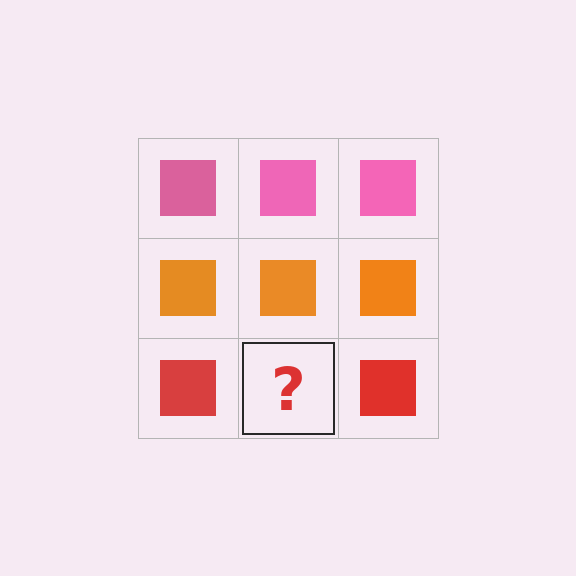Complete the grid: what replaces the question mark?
The question mark should be replaced with a red square.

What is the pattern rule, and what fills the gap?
The rule is that each row has a consistent color. The gap should be filled with a red square.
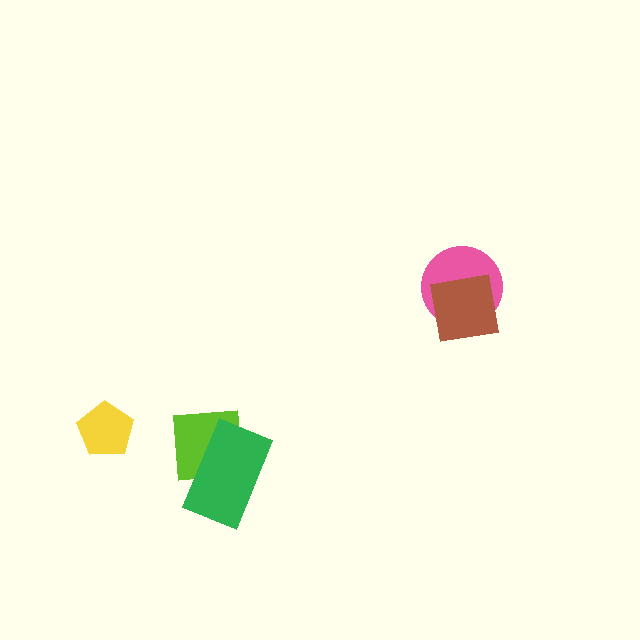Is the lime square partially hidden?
Yes, it is partially covered by another shape.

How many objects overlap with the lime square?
1 object overlaps with the lime square.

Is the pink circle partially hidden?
Yes, it is partially covered by another shape.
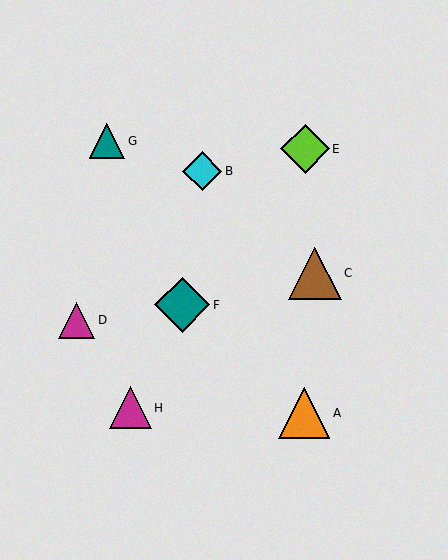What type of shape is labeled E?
Shape E is a lime diamond.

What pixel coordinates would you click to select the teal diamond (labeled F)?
Click at (182, 305) to select the teal diamond F.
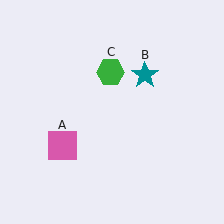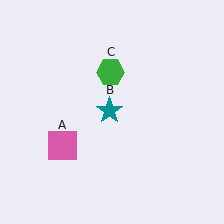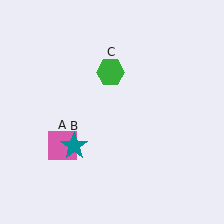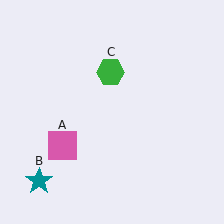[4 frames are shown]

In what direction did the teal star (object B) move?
The teal star (object B) moved down and to the left.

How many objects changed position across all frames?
1 object changed position: teal star (object B).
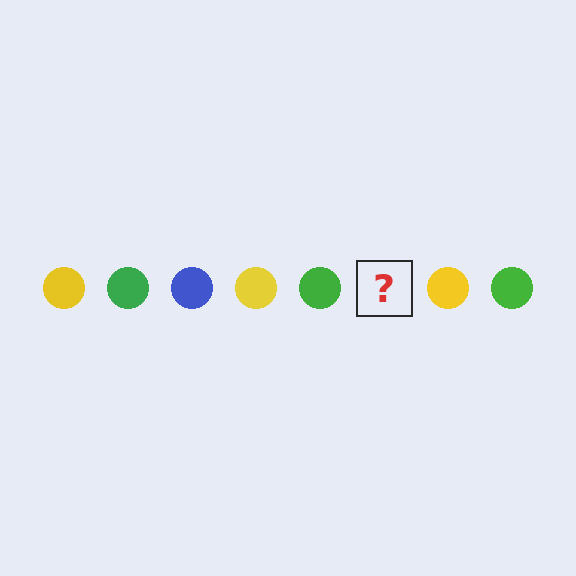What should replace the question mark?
The question mark should be replaced with a blue circle.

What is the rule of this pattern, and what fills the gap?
The rule is that the pattern cycles through yellow, green, blue circles. The gap should be filled with a blue circle.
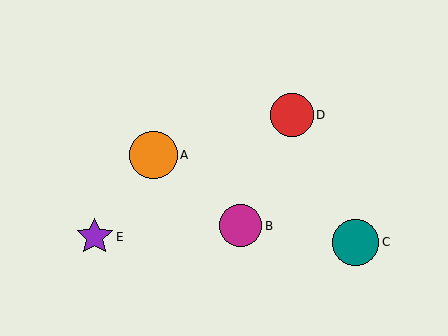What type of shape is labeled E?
Shape E is a purple star.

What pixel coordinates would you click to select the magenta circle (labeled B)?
Click at (241, 226) to select the magenta circle B.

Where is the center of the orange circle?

=======

» WRITTEN EXERCISE
Transcribe the entries above verbatim, omitting their pictures.

» EXERCISE ANSWER
Complete the grid: what replaces the question mark?
The question mark should be replaced with a red square.

What is the pattern rule, and what fills the gap?
The rule is that each row has a consistent color. The gap should be filled with a red square.
Is the lime square partially hidden?
Yes, it is partially covered by another shape.

How many objects overlap with the lime square?
1 object overlaps with the lime square.

Is the pink circle partially hidden?
Yes, it is partially covered by another shape.
What type of shape is labeled E?
Shape E is a lime diamond.

What pixel coordinates would you click to select the teal diamond (labeled F)?
Click at (182, 305) to select the teal diamond F.
[4 frames are shown]

In what direction did the teal star (object B) move?
The teal star (object B) moved down and to the left.

How many objects changed position across all frames?
1 object changed position: teal star (object B).
What should replace the question mark?
The question mark should be replaced with a blue circle.

What is the rule of this pattern, and what fills the gap?
The rule is that the pattern cycles through yellow, green, blue circles. The gap should be filled with a blue circle.
What type of shape is labeled E?
Shape E is a purple star.

What pixel coordinates would you click to select the magenta circle (labeled B)?
Click at (241, 226) to select the magenta circle B.

Where is the center of the orange circle?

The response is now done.